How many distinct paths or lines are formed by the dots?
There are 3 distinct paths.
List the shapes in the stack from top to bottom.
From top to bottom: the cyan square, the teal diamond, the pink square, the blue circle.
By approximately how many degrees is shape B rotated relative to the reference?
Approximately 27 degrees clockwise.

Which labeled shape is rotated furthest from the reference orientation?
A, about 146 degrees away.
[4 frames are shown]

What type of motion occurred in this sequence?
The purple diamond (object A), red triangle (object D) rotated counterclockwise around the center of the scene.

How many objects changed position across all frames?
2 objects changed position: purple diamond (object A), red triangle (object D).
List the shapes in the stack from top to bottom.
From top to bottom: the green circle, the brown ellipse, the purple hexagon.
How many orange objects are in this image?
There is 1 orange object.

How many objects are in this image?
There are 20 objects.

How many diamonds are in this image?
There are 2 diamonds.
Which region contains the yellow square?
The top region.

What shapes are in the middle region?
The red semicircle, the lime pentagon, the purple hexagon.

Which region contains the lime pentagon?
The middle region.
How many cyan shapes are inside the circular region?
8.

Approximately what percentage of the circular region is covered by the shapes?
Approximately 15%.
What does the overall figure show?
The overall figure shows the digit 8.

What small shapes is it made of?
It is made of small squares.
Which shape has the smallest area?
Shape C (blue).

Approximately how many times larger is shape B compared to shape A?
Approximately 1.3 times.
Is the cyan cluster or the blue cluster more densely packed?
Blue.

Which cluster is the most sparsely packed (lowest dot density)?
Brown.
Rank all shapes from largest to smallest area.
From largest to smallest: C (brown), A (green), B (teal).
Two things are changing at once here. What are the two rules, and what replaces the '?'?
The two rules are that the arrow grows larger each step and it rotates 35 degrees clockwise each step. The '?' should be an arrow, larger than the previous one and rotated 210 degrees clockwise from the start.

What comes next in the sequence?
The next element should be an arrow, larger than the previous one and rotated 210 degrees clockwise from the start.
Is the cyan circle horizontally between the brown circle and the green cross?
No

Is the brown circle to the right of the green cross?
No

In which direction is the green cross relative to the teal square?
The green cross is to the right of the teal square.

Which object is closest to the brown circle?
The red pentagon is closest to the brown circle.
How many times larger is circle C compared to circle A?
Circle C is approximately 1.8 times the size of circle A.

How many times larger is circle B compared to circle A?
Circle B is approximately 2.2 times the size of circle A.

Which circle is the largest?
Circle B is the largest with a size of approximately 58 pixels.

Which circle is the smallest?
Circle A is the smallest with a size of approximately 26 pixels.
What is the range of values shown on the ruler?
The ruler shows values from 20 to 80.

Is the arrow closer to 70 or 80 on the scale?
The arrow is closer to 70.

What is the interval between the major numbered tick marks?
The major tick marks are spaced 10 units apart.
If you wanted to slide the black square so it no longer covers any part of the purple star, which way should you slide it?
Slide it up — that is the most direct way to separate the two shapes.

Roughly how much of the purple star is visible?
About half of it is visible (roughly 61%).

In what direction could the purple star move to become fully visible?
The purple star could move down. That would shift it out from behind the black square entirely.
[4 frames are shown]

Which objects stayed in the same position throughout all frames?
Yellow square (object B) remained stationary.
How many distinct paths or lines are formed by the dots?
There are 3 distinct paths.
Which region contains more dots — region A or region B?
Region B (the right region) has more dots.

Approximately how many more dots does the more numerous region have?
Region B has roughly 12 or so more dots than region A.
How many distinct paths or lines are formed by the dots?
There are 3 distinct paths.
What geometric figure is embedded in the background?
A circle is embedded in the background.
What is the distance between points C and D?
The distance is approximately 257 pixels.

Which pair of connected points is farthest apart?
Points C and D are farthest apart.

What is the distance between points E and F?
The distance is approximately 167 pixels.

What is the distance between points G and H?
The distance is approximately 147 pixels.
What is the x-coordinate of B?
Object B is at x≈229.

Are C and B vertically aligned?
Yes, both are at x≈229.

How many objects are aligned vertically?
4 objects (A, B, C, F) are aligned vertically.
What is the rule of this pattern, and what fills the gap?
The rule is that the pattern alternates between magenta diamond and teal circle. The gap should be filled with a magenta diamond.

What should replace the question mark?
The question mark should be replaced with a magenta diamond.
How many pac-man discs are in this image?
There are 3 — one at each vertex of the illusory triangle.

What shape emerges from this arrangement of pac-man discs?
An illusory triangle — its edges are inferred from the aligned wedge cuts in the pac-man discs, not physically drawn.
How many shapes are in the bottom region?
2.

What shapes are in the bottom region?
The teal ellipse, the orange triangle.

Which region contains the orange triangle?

------------------------

◆ WHAT IS REQUIRED ◆
Write the complete data out, exactly as above.

◆ PROBLEM SOLUTION ◆
How many distinct paths or lines are formed by the dots?
There are 3 distinct paths.
List the shapes in the stack from top to bottom.
From top to bottom: the cyan square, the teal diamond, the pink square, the blue circle.
By approximately how many degrees is shape B rotated relative to the reference?
Approximately 27 degrees clockwise.

Which labeled shape is rotated furthest from the reference orientation?
A, about 146 degrees away.
[4 frames are shown]

What type of motion occurred in this sequence?
The purple diamond (object A), red triangle (object D) rotated counterclockwise around the center of the scene.

How many objects changed position across all frames?
2 objects changed position: purple diamond (object A), red triangle (object D).
List the shapes in the stack from top to bottom.
From top to bottom: the green circle, the brown ellipse, the purple hexagon.
How many orange objects are in this image?
There is 1 orange object.

How many objects are in this image?
There are 20 objects.

How many diamonds are in this image?
There are 2 diamonds.
Which region contains the yellow square?
The top region.

What shapes are in the middle region?
The red semicircle, the lime pentagon, the purple hexagon.

Which region contains the lime pentagon?
The middle region.
How many cyan shapes are inside the circular region?
8.

Approximately what percentage of the circular region is covered by the shapes?
Approximately 15%.
What does the overall figure show?
The overall figure shows the digit 8.

What small shapes is it made of?
It is made of small squares.
Which shape has the smallest area?
Shape C (blue).

Approximately how many times larger is shape B compared to shape A?
Approximately 1.3 times.
Is the cyan cluster or the blue cluster more densely packed?
Blue.

Which cluster is the most sparsely packed (lowest dot density)?
Brown.
Rank all shapes from largest to smallest area.
From largest to smallest: C (brown), A (green), B (teal).
Two things are changing at once here. What are the two rules, and what replaces the '?'?
The two rules are that the arrow grows larger each step and it rotates 35 degrees clockwise each step. The '?' should be an arrow, larger than the previous one and rotated 210 degrees clockwise from the start.

What comes next in the sequence?
The next element should be an arrow, larger than the previous one and rotated 210 degrees clockwise from the start.
Is the cyan circle horizontally between the brown circle and the green cross?
No

Is the brown circle to the right of the green cross?
No

In which direction is the green cross relative to the teal square?
The green cross is to the right of the teal square.

Which object is closest to the brown circle?
The red pentagon is closest to the brown circle.
How many times larger is circle C compared to circle A?
Circle C is approximately 1.8 times the size of circle A.

How many times larger is circle B compared to circle A?
Circle B is approximately 2.2 times the size of circle A.

Which circle is the largest?
Circle B is the largest with a size of approximately 58 pixels.

Which circle is the smallest?
Circle A is the smallest with a size of approximately 26 pixels.
What is the range of values shown on the ruler?
The ruler shows values from 20 to 80.

Is the arrow closer to 70 or 80 on the scale?
The arrow is closer to 70.

What is the interval between the major numbered tick marks?
The major tick marks are spaced 10 units apart.
If you wanted to slide the black square so it no longer covers any part of the purple star, which way should you slide it?
Slide it up — that is the most direct way to separate the two shapes.

Roughly how much of the purple star is visible?
About half of it is visible (roughly 61%).

In what direction could the purple star move to become fully visible?
The purple star could move down. That would shift it out from behind the black square entirely.
[4 frames are shown]

Which objects stayed in the same position throughout all frames?
Yellow square (object B) remained stationary.
How many distinct paths or lines are formed by the dots?
There are 3 distinct paths.
Which region contains more dots — region A or region B?
Region B (the right region) has more dots.

Approximately how many more dots does the more numerous region have?
Region B has roughly 12 or so more dots than region A.
How many distinct paths or lines are formed by the dots?
There are 3 distinct paths.
What geometric figure is embedded in the background?
A circle is embedded in the background.
What is the distance between points C and D?
The distance is approximately 257 pixels.

Which pair of connected points is farthest apart?
Points C and D are farthest apart.

What is the distance between points E and F?
The distance is approximately 167 pixels.

What is the distance between points G and H?
The distance is approximately 147 pixels.
What is the x-coordinate of B?
Object B is at x≈229.

Are C and B vertically aligned?
Yes, both are at x≈229.

How many objects are aligned vertically?
4 objects (A, B, C, F) are aligned vertically.
What is the rule of this pattern, and what fills the gap?
The rule is that the pattern alternates between magenta diamond and teal circle. The gap should be filled with a magenta diamond.

What should replace the question mark?
The question mark should be replaced with a magenta diamond.
How many pac-man discs are in this image?
There are 3 — one at each vertex of the illusory triangle.

What shape emerges from this arrangement of pac-man discs?
An illusory triangle — its edges are inferred from the aligned wedge cuts in the pac-man discs, not physically drawn.
How many shapes are in the bottom region?
2.

What shapes are in the bottom region?
The teal ellipse, the orange triangle.

Which region contains the orange triangle?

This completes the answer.